Task inputs:
------------
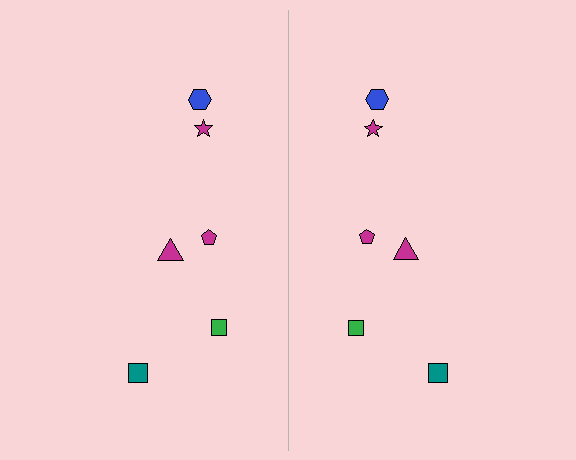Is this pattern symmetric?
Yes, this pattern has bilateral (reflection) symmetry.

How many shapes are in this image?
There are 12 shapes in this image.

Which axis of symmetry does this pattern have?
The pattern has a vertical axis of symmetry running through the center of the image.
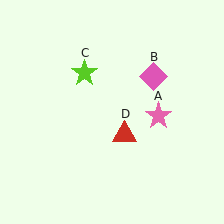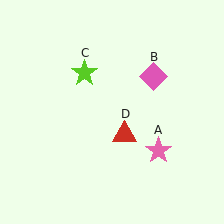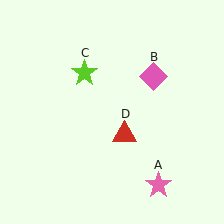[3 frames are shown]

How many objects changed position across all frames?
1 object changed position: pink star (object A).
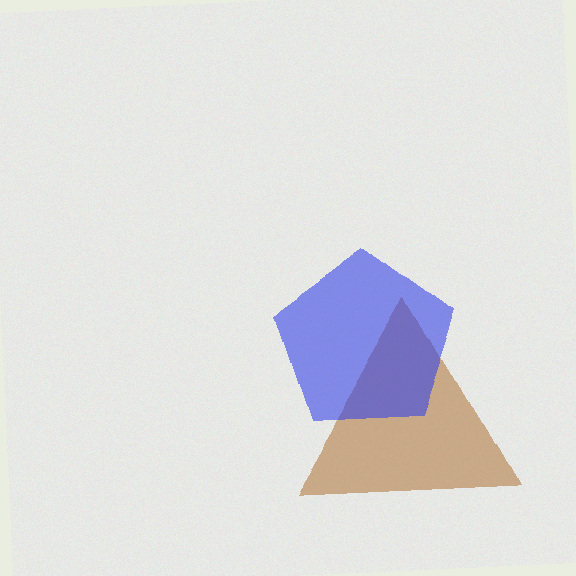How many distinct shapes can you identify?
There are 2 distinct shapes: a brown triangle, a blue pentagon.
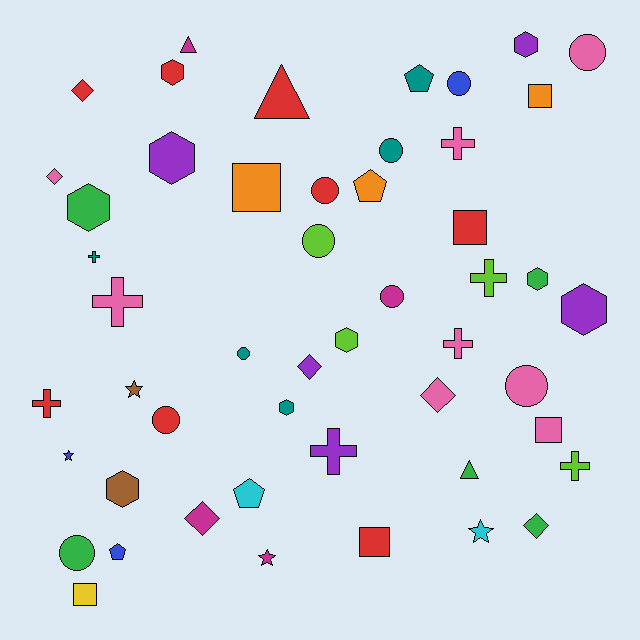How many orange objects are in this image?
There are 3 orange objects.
------------
Exercise goal:
Without the pictures, print the whole listing exactly as given.

Solution below:
Is this pattern symmetric?
Yes, this pattern has bilateral (reflection) symmetry.

How many shapes are in this image?
There are 12 shapes in this image.

Which axis of symmetry does this pattern have?
The pattern has a vertical axis of symmetry running through the center of the image.
[3 frames are shown]

How many objects changed position across all frames?
1 object changed position: pink star (object A).
How many distinct shapes can you identify?
There are 2 distinct shapes: a brown triangle, a blue pentagon.
How many orange objects are in this image?
There are 3 orange objects.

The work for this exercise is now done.